[The data]
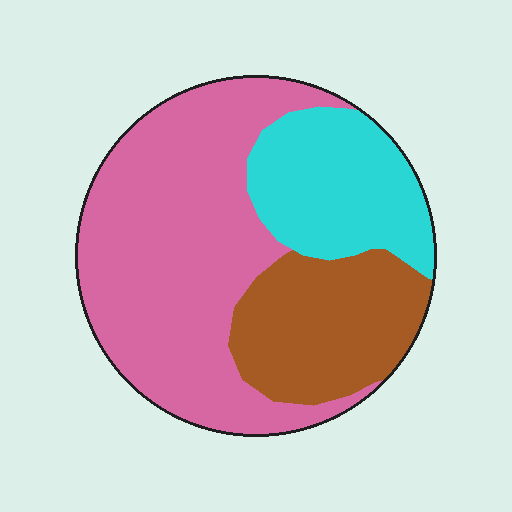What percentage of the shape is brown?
Brown takes up about one quarter (1/4) of the shape.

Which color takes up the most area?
Pink, at roughly 55%.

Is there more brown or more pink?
Pink.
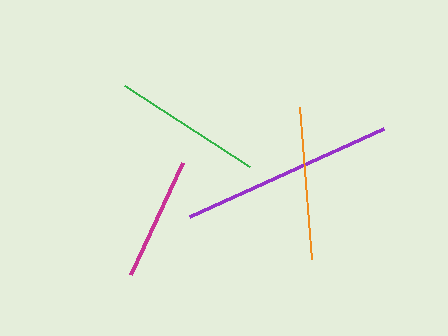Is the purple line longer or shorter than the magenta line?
The purple line is longer than the magenta line.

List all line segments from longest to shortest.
From longest to shortest: purple, orange and green (about equal), magenta.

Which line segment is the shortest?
The magenta line is the shortest at approximately 123 pixels.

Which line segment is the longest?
The purple line is the longest at approximately 213 pixels.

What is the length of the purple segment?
The purple segment is approximately 213 pixels long.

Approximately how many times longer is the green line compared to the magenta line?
The green line is approximately 1.2 times the length of the magenta line.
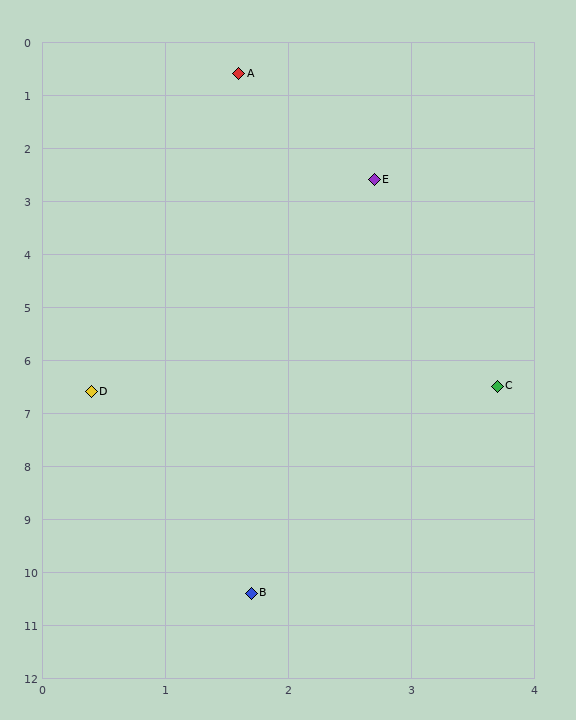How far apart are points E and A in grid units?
Points E and A are about 2.3 grid units apart.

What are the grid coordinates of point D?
Point D is at approximately (0.4, 6.6).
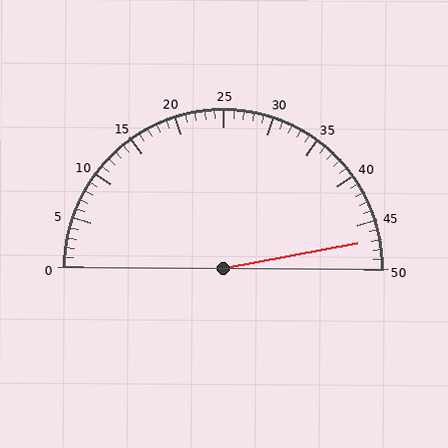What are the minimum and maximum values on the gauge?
The gauge ranges from 0 to 50.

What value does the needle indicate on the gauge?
The needle indicates approximately 47.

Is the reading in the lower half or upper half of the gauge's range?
The reading is in the upper half of the range (0 to 50).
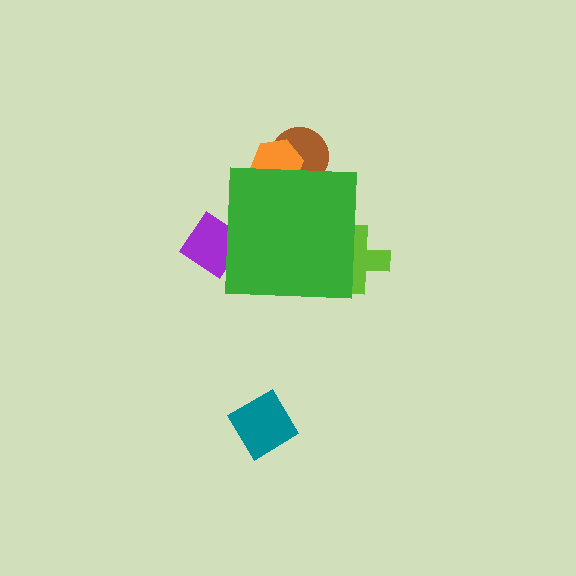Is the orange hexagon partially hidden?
Yes, the orange hexagon is partially hidden behind the green square.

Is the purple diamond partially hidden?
Yes, the purple diamond is partially hidden behind the green square.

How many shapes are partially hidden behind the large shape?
4 shapes are partially hidden.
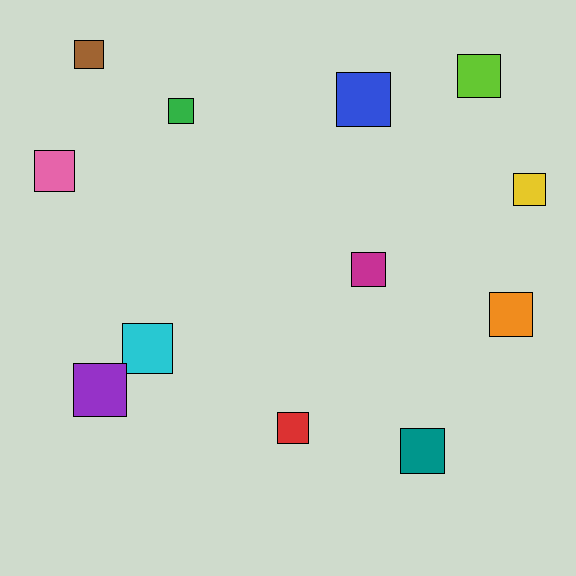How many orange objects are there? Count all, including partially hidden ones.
There is 1 orange object.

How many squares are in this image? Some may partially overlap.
There are 12 squares.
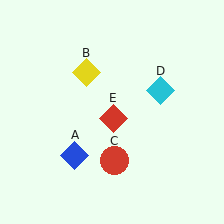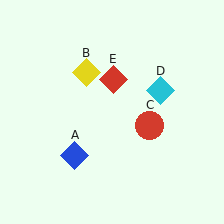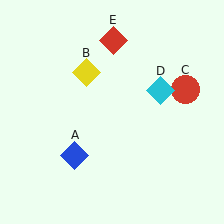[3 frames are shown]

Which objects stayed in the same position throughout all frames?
Blue diamond (object A) and yellow diamond (object B) and cyan diamond (object D) remained stationary.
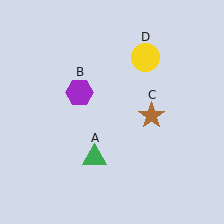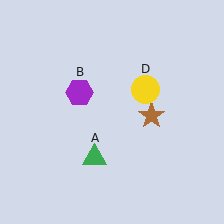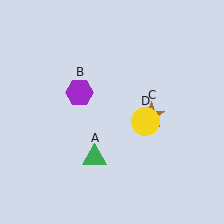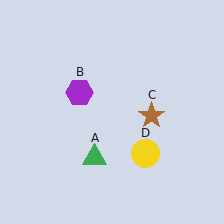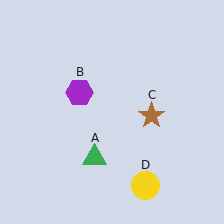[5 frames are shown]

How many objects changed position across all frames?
1 object changed position: yellow circle (object D).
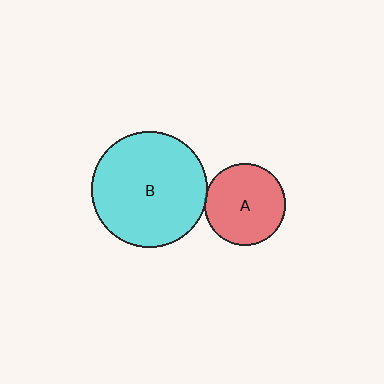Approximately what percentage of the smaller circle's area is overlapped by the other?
Approximately 5%.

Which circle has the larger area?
Circle B (cyan).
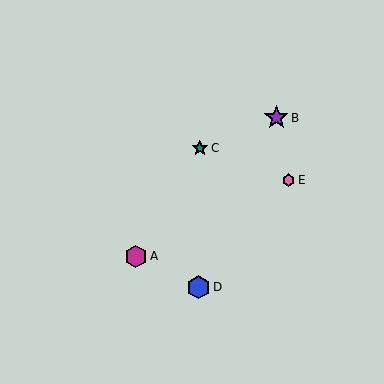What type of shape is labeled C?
Shape C is a teal star.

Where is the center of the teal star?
The center of the teal star is at (200, 148).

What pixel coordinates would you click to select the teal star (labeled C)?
Click at (200, 148) to select the teal star C.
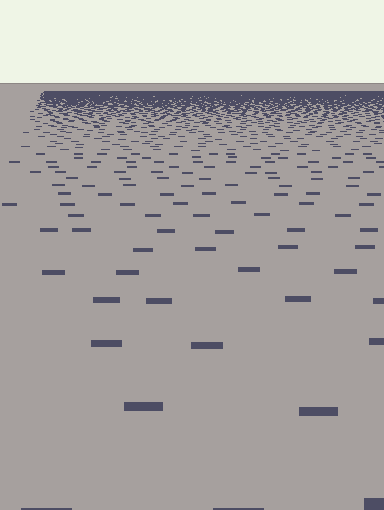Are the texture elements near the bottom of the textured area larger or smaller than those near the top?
Larger. Near the bottom, elements are closer to the viewer and appear at a bigger on-screen size.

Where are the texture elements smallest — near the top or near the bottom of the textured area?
Near the top.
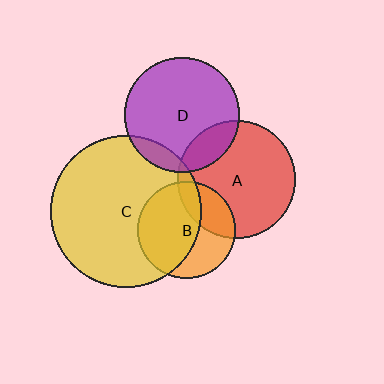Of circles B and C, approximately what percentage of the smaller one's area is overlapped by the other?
Approximately 60%.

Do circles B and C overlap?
Yes.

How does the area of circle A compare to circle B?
Approximately 1.5 times.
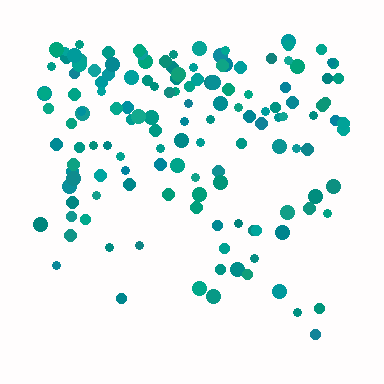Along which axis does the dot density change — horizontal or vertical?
Vertical.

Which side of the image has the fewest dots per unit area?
The bottom.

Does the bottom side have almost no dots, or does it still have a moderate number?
Still a moderate number, just noticeably fewer than the top.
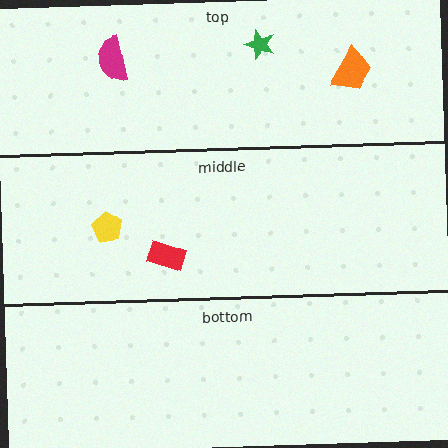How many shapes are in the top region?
3.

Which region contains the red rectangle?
The middle region.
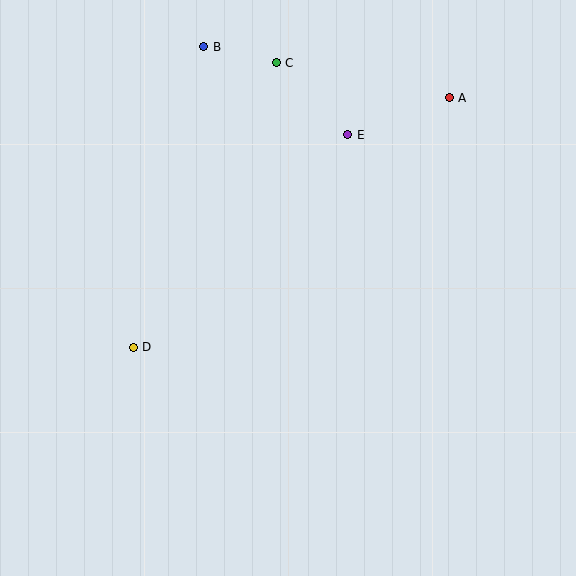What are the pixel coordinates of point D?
Point D is at (133, 347).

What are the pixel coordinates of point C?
Point C is at (276, 63).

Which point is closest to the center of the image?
Point E at (348, 135) is closest to the center.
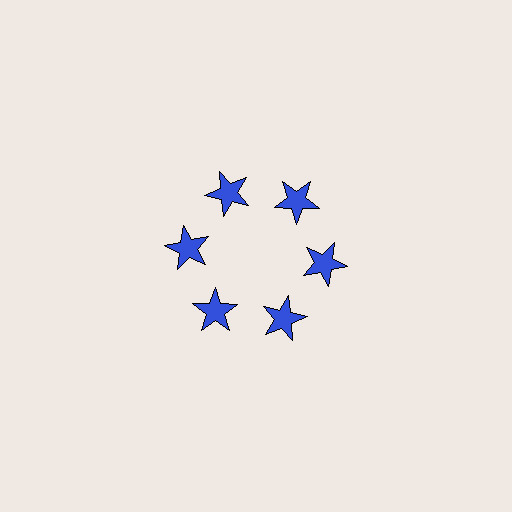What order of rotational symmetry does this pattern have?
This pattern has 6-fold rotational symmetry.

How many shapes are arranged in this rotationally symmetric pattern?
There are 6 shapes, arranged in 6 groups of 1.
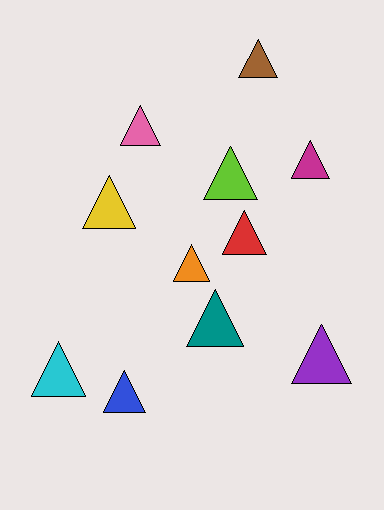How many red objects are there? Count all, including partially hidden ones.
There is 1 red object.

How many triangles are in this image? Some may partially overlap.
There are 11 triangles.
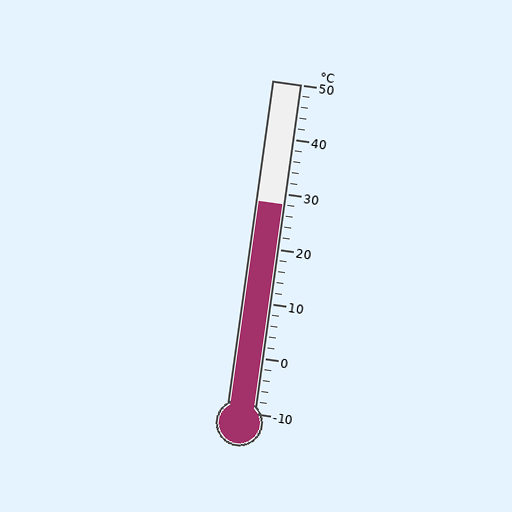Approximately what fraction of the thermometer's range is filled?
The thermometer is filled to approximately 65% of its range.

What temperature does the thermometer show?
The thermometer shows approximately 28°C.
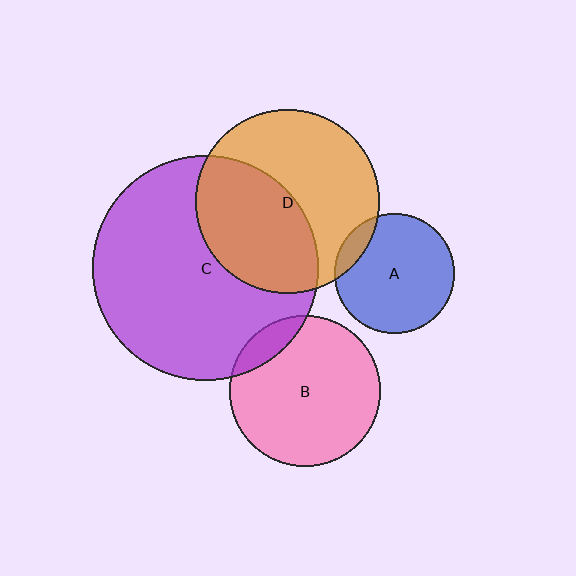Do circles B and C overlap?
Yes.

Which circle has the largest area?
Circle C (purple).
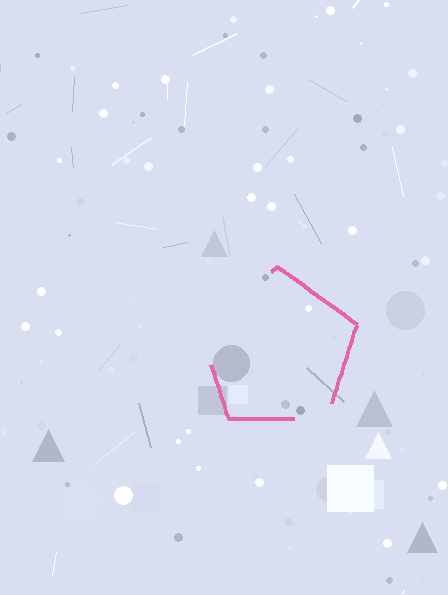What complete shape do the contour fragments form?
The contour fragments form a pentagon.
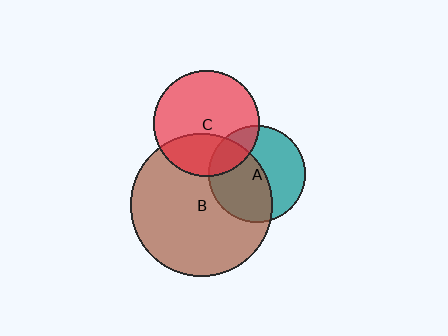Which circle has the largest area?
Circle B (brown).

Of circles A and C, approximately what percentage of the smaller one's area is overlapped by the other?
Approximately 20%.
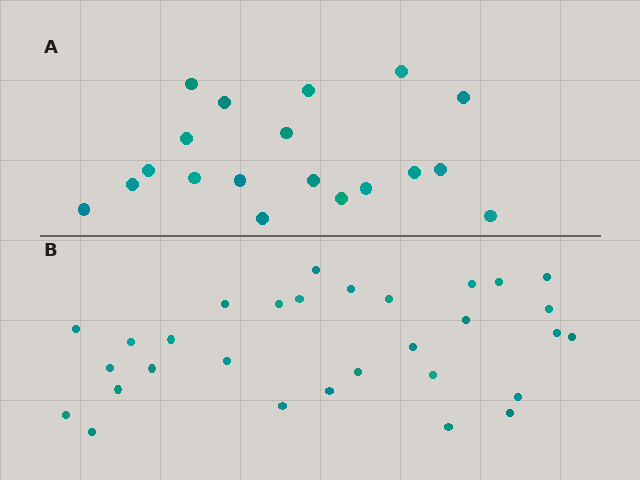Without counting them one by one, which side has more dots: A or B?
Region B (the bottom region) has more dots.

[Work to be completed]
Omitting all images, retype each line of the records precisely.

[Solution for this exercise]
What percentage of the shape is brown?
Brown takes up about one quarter (1/4) of the shape.

Which color takes up the most area?
Pink, at roughly 55%.

Is there more brown or more pink?
Pink.
Is the purple line longer or shorter than the magenta line?
The purple line is longer than the magenta line.

List all line segments from longest to shortest.
From longest to shortest: purple, orange and green (about equal), magenta.

Which line segment is the shortest?
The magenta line is the shortest at approximately 123 pixels.

Which line segment is the longest?
The purple line is the longest at approximately 213 pixels.

What is the length of the purple segment?
The purple segment is approximately 213 pixels long.

Approximately how many times longer is the green line compared to the magenta line?
The green line is approximately 1.2 times the length of the magenta line.
How far apart are points E and A in grid units?
Points E and A are about 2.3 grid units apart.

What are the grid coordinates of point D?
Point D is at approximately (0.4, 6.6).
What are the minimum and maximum values on the gauge?
The gauge ranges from 0 to 50.

What value does the needle indicate on the gauge?
The needle indicates approximately 47.

Is the reading in the lower half or upper half of the gauge's range?
The reading is in the upper half of the range (0 to 50).
Is the orange hexagon partially hidden?
Yes, the orange hexagon is partially hidden behind the green square.

Is the purple diamond partially hidden?
Yes, the purple diamond is partially hidden behind the green square.

How many shapes are partially hidden behind the large shape?
4 shapes are partially hidden.
How many orange objects are there? Count all, including partially hidden ones.
There is 1 orange object.

How many squares are in this image? Some may partially overlap.
There are 12 squares.
[3 frames are shown]

Which objects stayed in the same position throughout all frames?
Blue diamond (object A) and yellow diamond (object B) and cyan diamond (object D) remained stationary.
[5 frames are shown]

How many objects changed position across all frames?
1 object changed position: yellow circle (object D).
Approximately what percentage of the smaller circle's area is overlapped by the other?
Approximately 5%.

Which circle has the larger area?
Circle B (cyan).
What type of shape is labeled C?
Shape C is a teal star.

Where is the center of the teal star?
The center of the teal star is at (200, 148).

What pixel coordinates would you click to select the teal star (labeled C)?
Click at (200, 148) to select the teal star C.
Are the texture elements near the bottom of the textured area larger or smaller than those near the top?
Larger. Near the bottom, elements are closer to the viewer and appear at a bigger on-screen size.

Where are the texture elements smallest — near the top or near the bottom of the textured area?
Near the top.
Of circles B and C, approximately what percentage of the smaller one's area is overlapped by the other?
Approximately 60%.

Do circles B and C overlap?
Yes.

How does the area of circle A compare to circle B?
Approximately 1.5 times.
Along which axis does the dot density change — horizontal or vertical?
Vertical.

Which side of the image has the fewest dots per unit area?
The bottom.

Does the bottom side have almost no dots, or does it still have a moderate number?
Still a moderate number, just noticeably fewer than the top.
How many shapes are in the top region?
3.

Which region contains the red rectangle?
The middle region.
What are the pixel coordinates of point D?
Point D is at (133, 347).

What are the pixel coordinates of point C?
Point C is at (276, 63).

Which point is closest to the center of the image?
Point E at (348, 135) is closest to the center.
What order of rotational symmetry does this pattern have?
This pattern has 6-fold rotational symmetry.

How many shapes are arranged in this rotationally symmetric pattern?
There are 6 shapes, arranged in 6 groups of 1.
How many red objects are there? Count all, including partially hidden ones.
There is 1 red object.

How many triangles are in this image? Some may partially overlap.
There are 11 triangles.
Approximately what fraction of the thermometer's range is filled?
The thermometer is filled to approximately 65% of its range.

What temperature does the thermometer show?
The thermometer shows approximately 28°C.
Do circles B and C overlap?
Yes.

Which circle has the largest area?
Circle C (purple).
What complete shape do the contour fragments form?
The contour fragments form a pentagon.
Which circle has the largest area?
Circle B (brown).

Of circles A and C, approximately what percentage of the smaller one's area is overlapped by the other?
Approximately 20%.
Without counting them one by one, which side has more dots: A or B?
Region B (the bottom region) has more dots.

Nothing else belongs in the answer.